▸ **What you need to do**:
Every line from the one that contains "What is the pixel" to the last line of the listing below should be quoted verbatim. Pictures are excluded.

Questions concerning simple figures

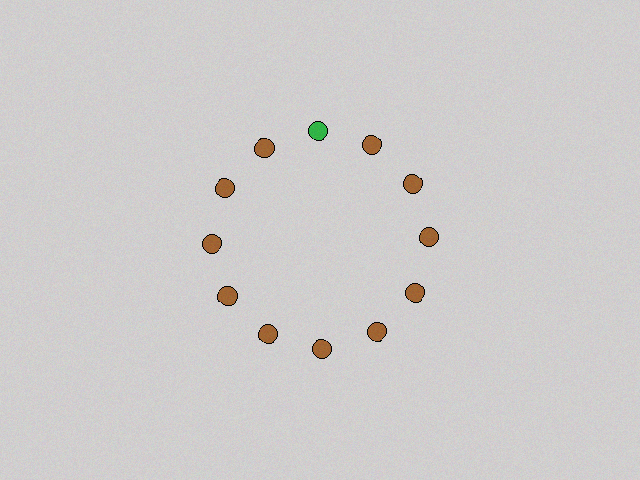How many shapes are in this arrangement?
There are 12 shapes arranged in a ring pattern.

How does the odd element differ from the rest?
It has a different color: green instead of brown.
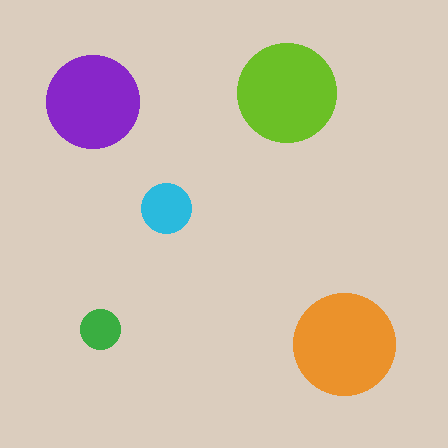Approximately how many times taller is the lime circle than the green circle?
About 2.5 times taller.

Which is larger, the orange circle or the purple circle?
The orange one.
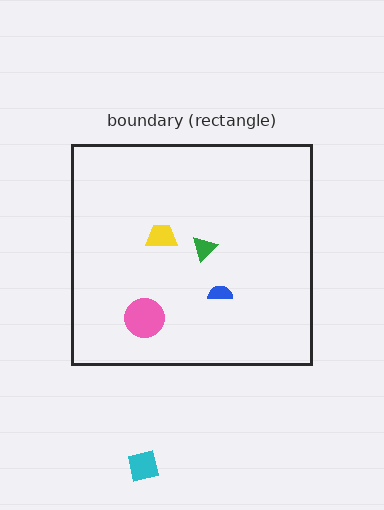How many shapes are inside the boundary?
4 inside, 1 outside.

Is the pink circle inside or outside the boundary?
Inside.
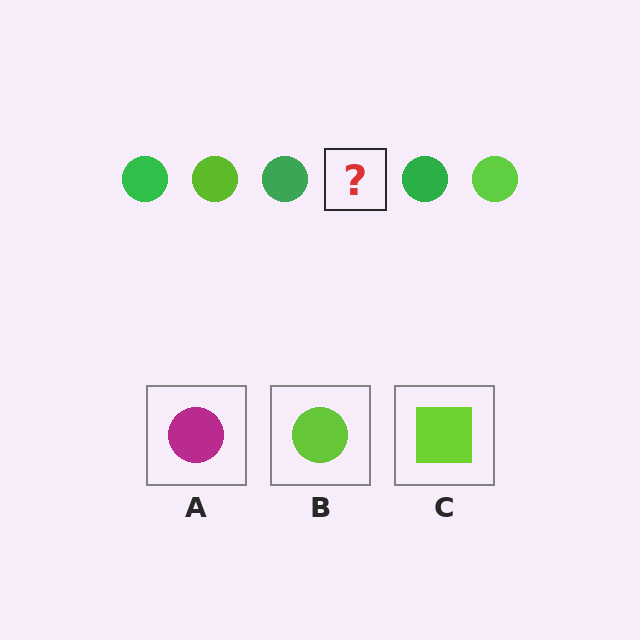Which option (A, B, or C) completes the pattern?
B.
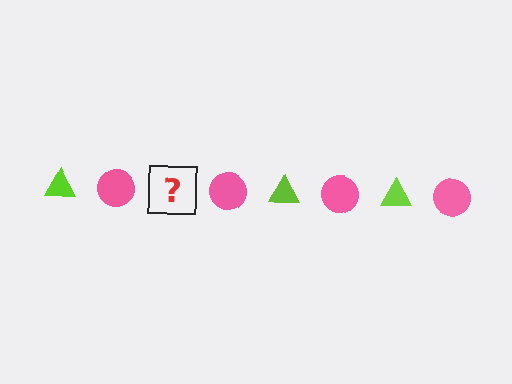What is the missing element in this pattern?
The missing element is a lime triangle.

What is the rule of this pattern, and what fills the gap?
The rule is that the pattern alternates between lime triangle and pink circle. The gap should be filled with a lime triangle.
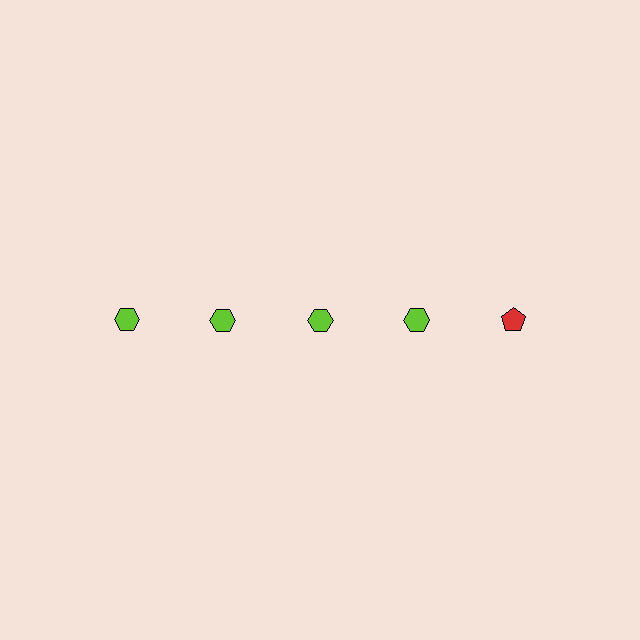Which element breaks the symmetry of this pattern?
The red pentagon in the top row, rightmost column breaks the symmetry. All other shapes are lime hexagons.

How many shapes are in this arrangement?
There are 5 shapes arranged in a grid pattern.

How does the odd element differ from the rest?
It differs in both color (red instead of lime) and shape (pentagon instead of hexagon).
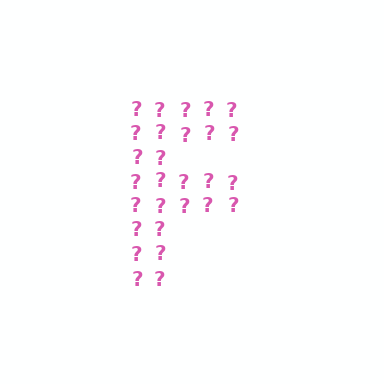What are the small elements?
The small elements are question marks.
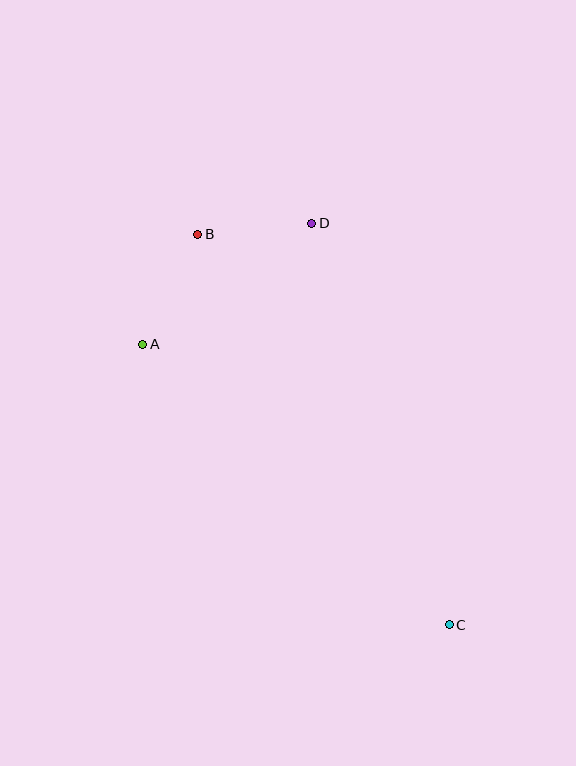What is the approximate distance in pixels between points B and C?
The distance between B and C is approximately 464 pixels.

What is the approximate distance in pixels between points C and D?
The distance between C and D is approximately 424 pixels.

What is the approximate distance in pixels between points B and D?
The distance between B and D is approximately 114 pixels.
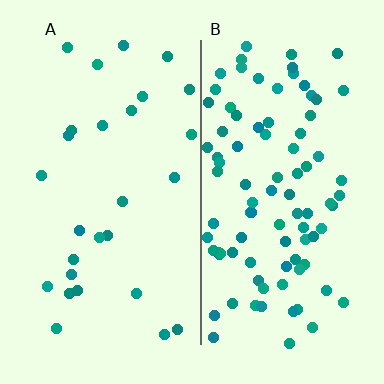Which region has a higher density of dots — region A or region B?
B (the right).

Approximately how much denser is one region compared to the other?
Approximately 3.4× — region B over region A.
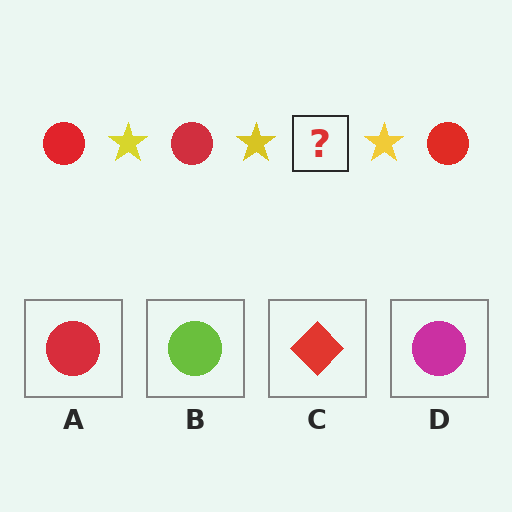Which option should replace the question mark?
Option A.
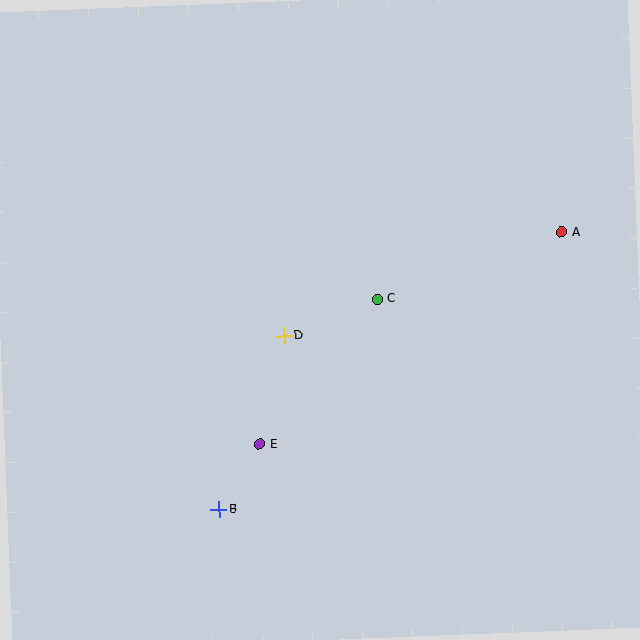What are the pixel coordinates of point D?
Point D is at (284, 336).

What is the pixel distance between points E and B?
The distance between E and B is 77 pixels.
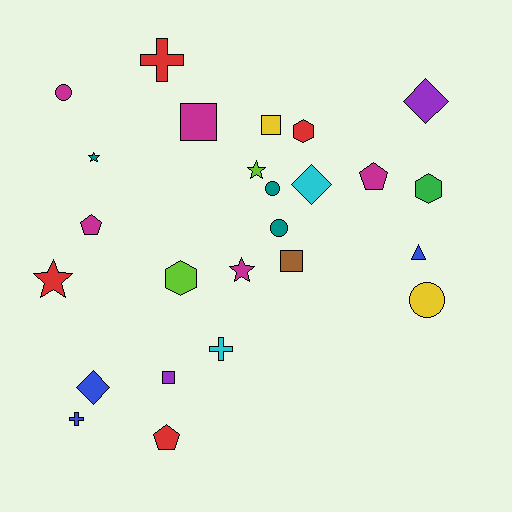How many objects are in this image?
There are 25 objects.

▸ **Right answer**:
What is the pixel distance between points E and B?
The distance between E and B is 77 pixels.
How many objects are in this image?
There are 25 objects.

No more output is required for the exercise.